**WHAT IS REQUIRED:** From the line that holds "Is the orange line longer or shorter than the pink" to the last line of the data, copy everything exactly; leave out all the rest.

(Dataset rows concerning shapes)
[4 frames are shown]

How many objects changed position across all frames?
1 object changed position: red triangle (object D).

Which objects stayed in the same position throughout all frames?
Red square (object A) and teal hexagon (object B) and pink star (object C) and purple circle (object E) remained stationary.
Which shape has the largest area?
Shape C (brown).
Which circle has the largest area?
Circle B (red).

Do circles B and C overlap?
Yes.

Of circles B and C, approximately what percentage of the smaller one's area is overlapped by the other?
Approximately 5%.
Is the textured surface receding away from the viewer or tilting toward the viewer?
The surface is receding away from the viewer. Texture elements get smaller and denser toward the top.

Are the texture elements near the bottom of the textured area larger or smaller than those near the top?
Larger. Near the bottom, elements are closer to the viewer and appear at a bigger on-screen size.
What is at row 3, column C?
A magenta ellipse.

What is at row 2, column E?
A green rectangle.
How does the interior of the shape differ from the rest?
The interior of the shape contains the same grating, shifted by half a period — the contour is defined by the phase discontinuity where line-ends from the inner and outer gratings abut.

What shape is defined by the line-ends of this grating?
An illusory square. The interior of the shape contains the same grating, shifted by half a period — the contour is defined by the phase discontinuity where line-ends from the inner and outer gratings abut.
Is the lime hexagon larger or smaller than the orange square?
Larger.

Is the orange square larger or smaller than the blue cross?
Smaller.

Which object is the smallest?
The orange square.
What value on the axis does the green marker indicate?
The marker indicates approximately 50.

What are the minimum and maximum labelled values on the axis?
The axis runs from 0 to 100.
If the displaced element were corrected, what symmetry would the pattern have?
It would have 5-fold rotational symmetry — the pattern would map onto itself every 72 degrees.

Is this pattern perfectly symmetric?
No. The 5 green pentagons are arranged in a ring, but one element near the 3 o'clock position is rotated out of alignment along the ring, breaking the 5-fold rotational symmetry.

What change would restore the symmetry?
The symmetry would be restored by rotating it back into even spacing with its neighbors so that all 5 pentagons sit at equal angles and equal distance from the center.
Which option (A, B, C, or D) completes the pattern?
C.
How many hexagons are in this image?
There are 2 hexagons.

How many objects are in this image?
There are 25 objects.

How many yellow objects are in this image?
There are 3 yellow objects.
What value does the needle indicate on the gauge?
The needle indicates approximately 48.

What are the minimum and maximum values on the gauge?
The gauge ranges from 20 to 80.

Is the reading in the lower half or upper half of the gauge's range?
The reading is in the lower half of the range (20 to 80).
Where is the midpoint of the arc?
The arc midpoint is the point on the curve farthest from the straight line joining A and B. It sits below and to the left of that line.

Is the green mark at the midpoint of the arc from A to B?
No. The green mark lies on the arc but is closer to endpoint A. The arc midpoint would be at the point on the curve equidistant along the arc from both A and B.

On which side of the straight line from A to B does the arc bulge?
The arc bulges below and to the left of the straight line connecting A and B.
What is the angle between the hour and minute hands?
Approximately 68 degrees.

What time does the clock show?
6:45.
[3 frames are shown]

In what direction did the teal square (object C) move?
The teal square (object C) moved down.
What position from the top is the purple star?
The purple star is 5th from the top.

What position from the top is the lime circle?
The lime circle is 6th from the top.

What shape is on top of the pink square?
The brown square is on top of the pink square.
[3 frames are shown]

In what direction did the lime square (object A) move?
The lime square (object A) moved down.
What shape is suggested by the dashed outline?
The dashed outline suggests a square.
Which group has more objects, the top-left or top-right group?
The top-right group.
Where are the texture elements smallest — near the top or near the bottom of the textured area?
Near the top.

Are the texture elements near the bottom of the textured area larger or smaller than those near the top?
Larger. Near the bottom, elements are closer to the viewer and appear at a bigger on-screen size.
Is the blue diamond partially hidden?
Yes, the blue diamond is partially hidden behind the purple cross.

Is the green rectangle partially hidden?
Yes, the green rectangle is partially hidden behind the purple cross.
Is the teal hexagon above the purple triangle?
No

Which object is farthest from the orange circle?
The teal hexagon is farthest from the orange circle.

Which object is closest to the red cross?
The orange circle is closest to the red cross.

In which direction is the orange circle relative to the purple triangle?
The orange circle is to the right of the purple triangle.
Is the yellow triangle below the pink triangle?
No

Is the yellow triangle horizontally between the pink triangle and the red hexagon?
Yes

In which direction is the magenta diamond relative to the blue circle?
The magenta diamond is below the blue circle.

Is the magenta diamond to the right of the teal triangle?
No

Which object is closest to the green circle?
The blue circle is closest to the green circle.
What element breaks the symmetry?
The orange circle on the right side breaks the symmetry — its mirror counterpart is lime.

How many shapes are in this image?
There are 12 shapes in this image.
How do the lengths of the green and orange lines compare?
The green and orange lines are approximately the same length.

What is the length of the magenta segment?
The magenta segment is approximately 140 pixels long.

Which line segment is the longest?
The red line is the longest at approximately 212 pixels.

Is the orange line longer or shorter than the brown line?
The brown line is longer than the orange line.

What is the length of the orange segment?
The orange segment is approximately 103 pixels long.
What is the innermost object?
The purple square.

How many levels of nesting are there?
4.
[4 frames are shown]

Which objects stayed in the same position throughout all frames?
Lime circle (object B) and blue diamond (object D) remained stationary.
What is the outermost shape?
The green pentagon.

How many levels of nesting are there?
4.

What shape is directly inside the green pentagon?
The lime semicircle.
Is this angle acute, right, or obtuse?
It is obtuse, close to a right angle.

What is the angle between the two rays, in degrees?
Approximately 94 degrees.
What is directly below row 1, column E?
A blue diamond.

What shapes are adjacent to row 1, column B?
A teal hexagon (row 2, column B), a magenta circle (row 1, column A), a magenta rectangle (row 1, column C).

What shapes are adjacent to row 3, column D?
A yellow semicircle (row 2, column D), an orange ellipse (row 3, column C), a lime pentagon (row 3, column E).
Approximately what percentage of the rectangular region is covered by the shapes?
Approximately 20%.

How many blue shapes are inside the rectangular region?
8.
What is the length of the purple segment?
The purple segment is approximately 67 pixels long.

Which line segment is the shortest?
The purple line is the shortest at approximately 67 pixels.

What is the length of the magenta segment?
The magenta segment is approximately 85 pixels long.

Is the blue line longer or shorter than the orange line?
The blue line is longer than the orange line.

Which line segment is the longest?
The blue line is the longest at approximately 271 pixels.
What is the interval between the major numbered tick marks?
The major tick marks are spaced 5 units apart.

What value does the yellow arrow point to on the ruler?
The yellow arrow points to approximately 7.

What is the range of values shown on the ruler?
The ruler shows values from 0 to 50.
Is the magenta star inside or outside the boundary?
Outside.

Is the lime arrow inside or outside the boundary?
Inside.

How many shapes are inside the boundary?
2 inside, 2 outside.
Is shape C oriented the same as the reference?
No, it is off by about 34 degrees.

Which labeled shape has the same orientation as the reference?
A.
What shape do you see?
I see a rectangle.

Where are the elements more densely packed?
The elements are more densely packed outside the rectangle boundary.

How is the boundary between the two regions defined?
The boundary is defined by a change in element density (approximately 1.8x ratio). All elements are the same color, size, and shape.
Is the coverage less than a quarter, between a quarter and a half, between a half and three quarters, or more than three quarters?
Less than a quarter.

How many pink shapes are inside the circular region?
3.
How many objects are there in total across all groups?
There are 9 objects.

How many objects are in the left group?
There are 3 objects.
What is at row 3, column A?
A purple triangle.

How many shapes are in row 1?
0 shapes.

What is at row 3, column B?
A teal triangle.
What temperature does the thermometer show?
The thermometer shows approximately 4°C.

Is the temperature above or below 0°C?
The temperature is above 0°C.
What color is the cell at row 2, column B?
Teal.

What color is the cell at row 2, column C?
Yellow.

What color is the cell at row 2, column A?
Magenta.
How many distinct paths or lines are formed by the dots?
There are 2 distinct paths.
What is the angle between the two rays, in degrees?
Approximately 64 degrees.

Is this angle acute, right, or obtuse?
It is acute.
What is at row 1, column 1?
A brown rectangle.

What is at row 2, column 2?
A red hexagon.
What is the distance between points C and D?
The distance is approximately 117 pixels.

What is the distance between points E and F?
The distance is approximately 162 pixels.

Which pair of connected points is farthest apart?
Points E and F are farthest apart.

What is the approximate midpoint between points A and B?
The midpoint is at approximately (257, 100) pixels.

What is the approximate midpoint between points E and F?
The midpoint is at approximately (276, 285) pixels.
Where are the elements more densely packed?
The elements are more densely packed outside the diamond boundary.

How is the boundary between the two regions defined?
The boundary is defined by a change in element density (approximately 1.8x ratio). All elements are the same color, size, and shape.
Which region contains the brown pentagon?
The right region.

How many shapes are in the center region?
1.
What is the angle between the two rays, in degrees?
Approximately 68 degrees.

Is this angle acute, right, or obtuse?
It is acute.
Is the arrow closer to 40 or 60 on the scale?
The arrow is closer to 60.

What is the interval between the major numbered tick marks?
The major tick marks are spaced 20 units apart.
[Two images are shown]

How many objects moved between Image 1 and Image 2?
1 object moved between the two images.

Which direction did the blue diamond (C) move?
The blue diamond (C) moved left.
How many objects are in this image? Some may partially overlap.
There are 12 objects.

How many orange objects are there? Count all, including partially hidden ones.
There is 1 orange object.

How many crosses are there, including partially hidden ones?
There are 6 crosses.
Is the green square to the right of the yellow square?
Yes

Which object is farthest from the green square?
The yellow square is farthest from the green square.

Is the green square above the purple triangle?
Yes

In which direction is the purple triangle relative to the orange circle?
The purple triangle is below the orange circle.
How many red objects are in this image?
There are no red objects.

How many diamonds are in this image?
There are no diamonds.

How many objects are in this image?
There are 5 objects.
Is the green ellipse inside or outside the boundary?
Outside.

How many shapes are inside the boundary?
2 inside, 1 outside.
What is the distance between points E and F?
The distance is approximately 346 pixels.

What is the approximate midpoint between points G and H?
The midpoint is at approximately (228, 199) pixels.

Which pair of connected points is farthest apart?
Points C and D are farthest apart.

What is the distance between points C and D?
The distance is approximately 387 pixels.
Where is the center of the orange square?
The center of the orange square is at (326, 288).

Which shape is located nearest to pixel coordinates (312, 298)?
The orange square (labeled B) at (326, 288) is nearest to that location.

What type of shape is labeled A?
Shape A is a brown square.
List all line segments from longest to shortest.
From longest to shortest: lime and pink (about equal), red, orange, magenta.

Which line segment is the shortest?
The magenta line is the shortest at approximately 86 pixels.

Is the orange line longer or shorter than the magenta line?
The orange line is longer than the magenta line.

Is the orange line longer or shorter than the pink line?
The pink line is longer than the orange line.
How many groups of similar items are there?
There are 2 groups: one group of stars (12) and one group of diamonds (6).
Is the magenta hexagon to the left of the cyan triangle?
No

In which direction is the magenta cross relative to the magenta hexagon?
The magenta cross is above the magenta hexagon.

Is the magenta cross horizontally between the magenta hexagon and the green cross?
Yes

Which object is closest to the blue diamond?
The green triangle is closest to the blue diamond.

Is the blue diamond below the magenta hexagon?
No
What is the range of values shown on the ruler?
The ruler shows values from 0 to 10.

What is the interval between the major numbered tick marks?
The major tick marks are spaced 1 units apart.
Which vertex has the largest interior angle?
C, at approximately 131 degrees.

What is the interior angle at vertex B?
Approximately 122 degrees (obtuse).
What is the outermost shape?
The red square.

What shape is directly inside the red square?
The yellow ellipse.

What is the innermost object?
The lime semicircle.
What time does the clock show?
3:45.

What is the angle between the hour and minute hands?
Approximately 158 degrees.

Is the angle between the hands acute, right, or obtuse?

**RESPONSE BELOW:**
Is the orange line longer or shorter than the pink line?
The pink line is longer than the orange line.
How many groups of similar items are there?
There are 2 groups: one group of stars (12) and one group of diamonds (6).
Is the magenta hexagon to the left of the cyan triangle?
No

In which direction is the magenta cross relative to the magenta hexagon?
The magenta cross is above the magenta hexagon.

Is the magenta cross horizontally between the magenta hexagon and the green cross?
Yes

Which object is closest to the blue diamond?
The green triangle is closest to the blue diamond.

Is the blue diamond below the magenta hexagon?
No
What is the range of values shown on the ruler?
The ruler shows values from 0 to 10.

What is the interval between the major numbered tick marks?
The major tick marks are spaced 1 units apart.
Which vertex has the largest interior angle?
C, at approximately 131 degrees.

What is the interior angle at vertex B?
Approximately 122 degrees (obtuse).
What is the outermost shape?
The red square.

What shape is directly inside the red square?
The yellow ellipse.

What is the innermost object?
The lime semicircle.
What time does the clock show?
3:45.

What is the angle between the hour and minute hands?
Approximately 158 degrees.

Is the angle between the hands acute, right, or obtuse?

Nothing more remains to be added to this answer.